■ **TASK INSTRUCTIONS**
Repeat the span of the entries below that starts at the line with "Is the lime" and ends at the line with "Which option should", nothing more. Skip the pictures.

■ **MATERIAL FOR THIS EXERCISE**
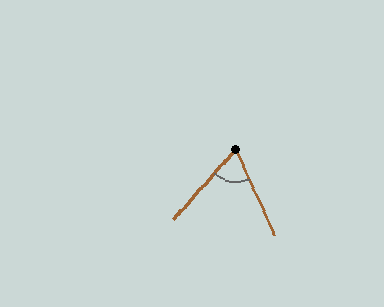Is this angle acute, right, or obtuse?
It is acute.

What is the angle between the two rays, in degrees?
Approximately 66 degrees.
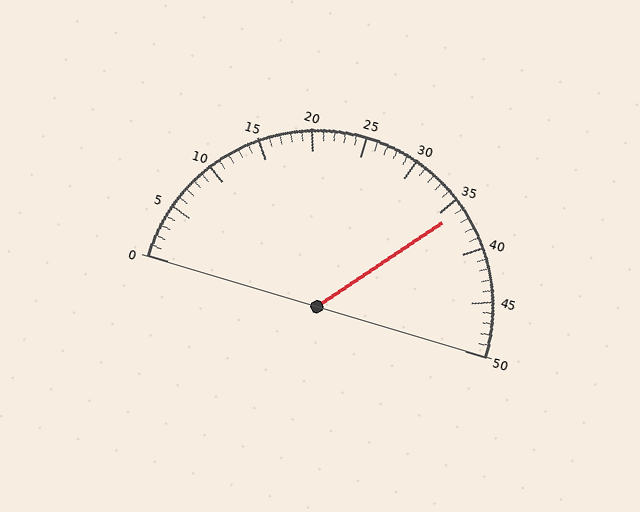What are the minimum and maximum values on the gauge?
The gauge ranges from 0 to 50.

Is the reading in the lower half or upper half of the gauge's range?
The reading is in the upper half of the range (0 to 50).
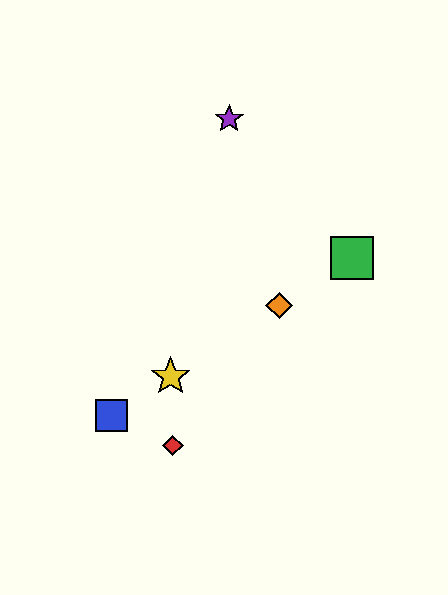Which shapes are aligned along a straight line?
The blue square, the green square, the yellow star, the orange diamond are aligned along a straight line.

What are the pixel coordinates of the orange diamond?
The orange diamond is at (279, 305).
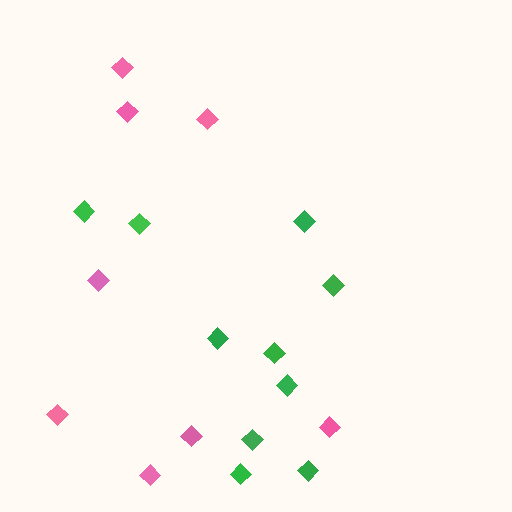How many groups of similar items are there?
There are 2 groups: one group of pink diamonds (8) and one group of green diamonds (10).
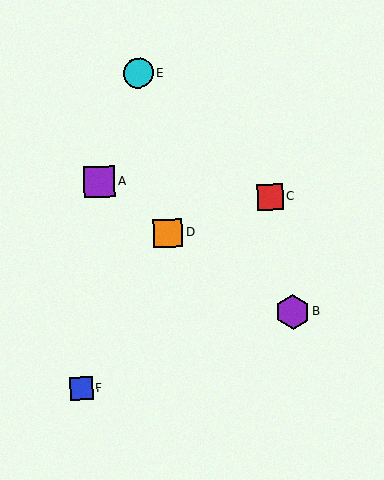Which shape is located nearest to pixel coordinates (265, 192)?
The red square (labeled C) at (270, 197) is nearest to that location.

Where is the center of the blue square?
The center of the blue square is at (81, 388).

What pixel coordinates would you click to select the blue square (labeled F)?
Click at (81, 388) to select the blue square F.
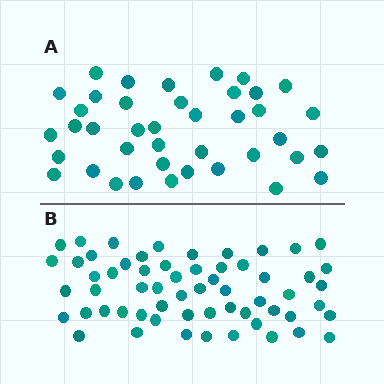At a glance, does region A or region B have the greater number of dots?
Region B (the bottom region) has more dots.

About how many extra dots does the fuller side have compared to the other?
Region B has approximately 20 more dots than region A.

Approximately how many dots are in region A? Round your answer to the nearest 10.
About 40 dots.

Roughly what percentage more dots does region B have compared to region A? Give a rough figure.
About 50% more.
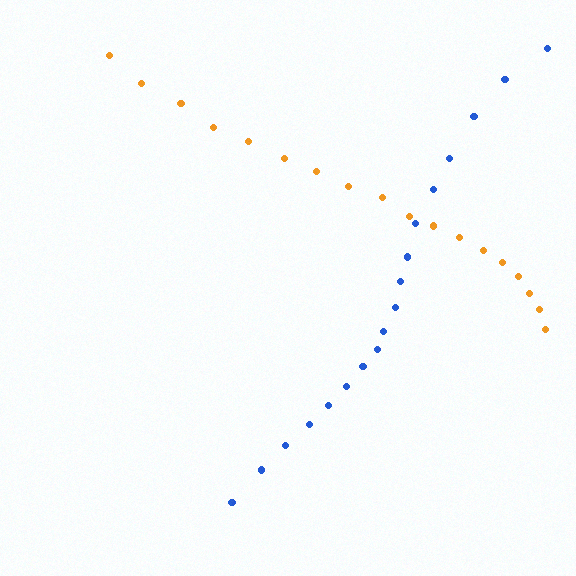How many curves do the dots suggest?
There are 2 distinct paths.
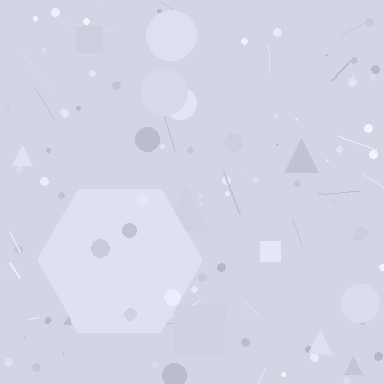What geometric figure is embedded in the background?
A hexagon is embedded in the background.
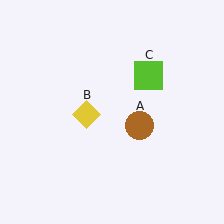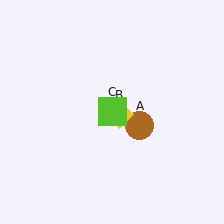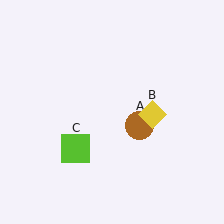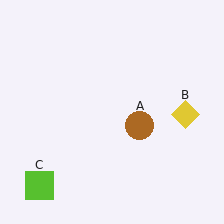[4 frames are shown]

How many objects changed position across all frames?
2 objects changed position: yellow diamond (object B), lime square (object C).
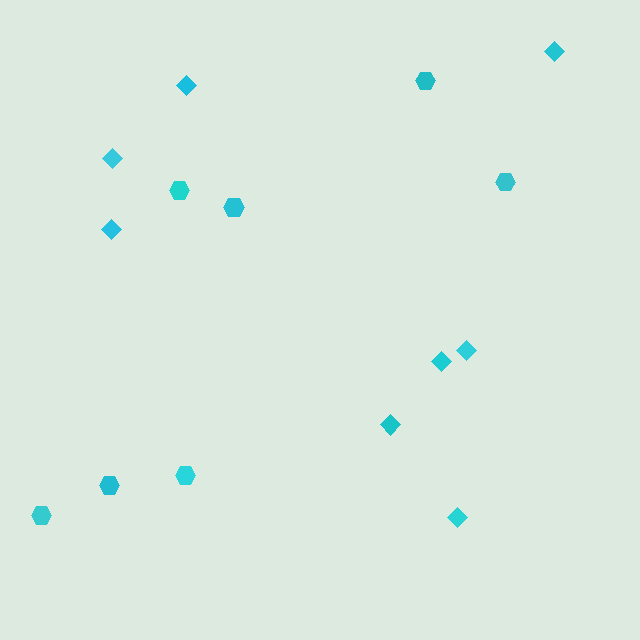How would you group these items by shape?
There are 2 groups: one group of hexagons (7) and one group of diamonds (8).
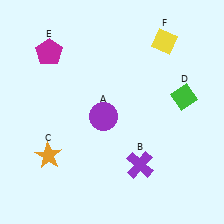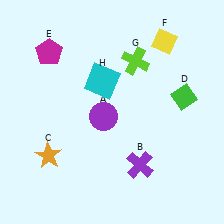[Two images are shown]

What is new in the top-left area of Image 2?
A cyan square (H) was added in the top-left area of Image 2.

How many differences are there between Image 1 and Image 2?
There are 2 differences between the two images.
==
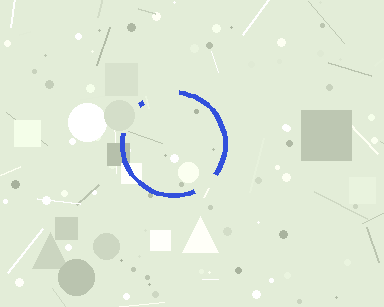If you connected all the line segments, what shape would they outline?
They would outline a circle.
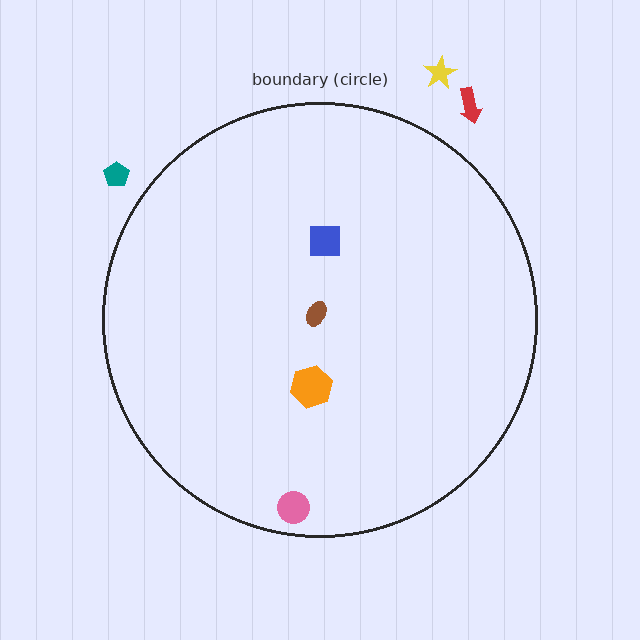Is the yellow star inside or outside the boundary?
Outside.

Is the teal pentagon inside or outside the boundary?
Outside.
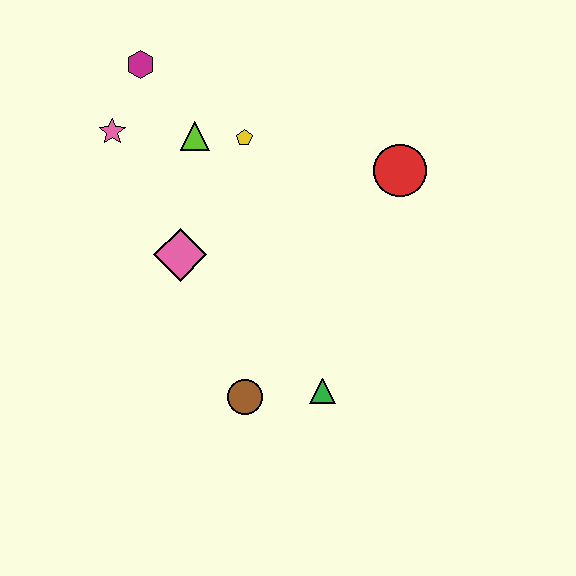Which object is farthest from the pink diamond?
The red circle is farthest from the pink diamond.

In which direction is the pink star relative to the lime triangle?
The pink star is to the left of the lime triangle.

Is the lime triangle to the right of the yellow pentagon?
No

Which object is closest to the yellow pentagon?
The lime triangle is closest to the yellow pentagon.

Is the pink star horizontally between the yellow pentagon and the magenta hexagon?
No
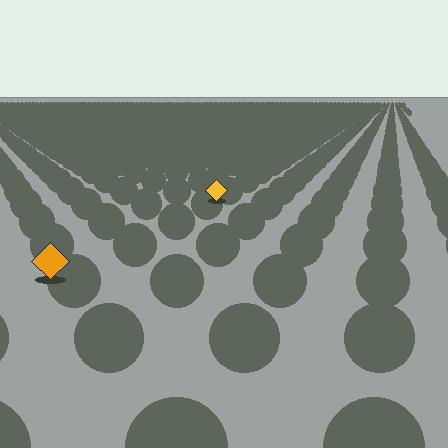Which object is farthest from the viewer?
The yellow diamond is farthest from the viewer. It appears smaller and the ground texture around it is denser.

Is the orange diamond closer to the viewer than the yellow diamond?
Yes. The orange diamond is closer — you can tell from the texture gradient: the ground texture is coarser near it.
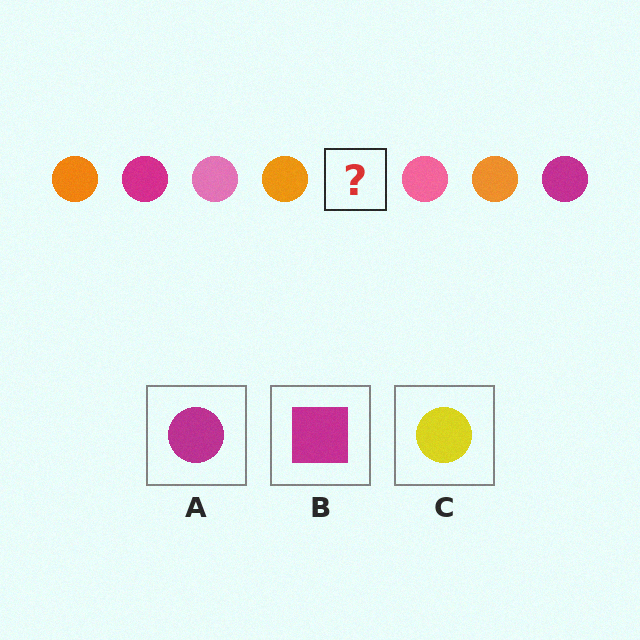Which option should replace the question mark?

■ **THE RESPONSE**
Is the lime triangle to the right of the yellow pentagon?
No

Which object is closest to the yellow pentagon?
The lime triangle is closest to the yellow pentagon.

Is the pink star horizontally between the yellow pentagon and the magenta hexagon?
No
Which object is farthest from the viewer?
The yellow diamond is farthest from the viewer. It appears smaller and the ground texture around it is denser.

Is the orange diamond closer to the viewer than the yellow diamond?
Yes. The orange diamond is closer — you can tell from the texture gradient: the ground texture is coarser near it.
Which option should replace the question mark?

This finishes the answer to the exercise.